**** Data for the task
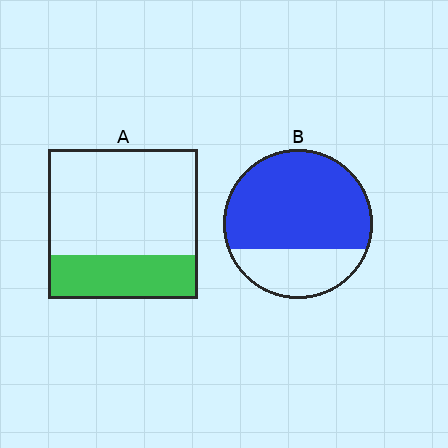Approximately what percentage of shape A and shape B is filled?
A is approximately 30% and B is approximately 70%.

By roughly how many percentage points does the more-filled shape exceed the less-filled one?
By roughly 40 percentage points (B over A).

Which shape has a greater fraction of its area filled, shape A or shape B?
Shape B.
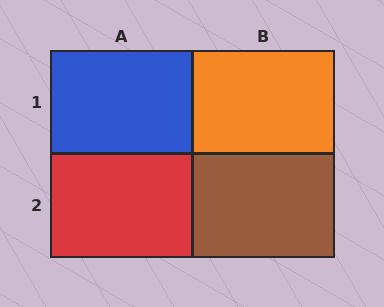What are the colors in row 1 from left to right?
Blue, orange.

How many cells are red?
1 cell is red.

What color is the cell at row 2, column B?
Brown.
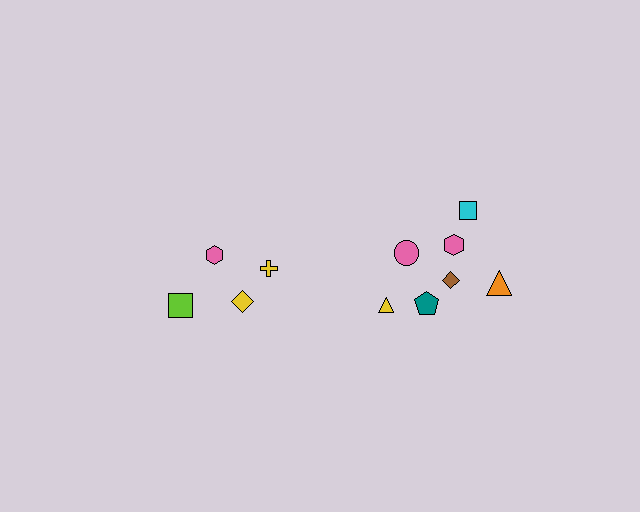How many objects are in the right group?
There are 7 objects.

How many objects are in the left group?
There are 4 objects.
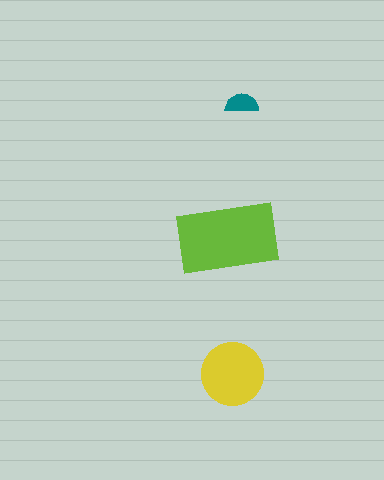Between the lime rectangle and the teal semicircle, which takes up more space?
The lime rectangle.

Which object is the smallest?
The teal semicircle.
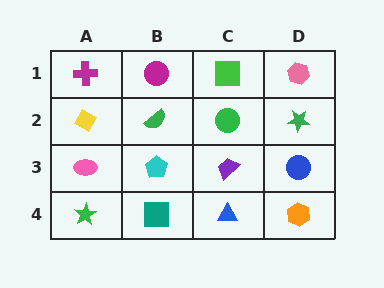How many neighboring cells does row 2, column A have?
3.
********
** The task **
Which lines run from the one containing "How many neighboring" to the end of the data above? Set down those lines exactly, and only those, without any pictures.

** Solution to the problem **
How many neighboring cells does row 2, column A have?
3.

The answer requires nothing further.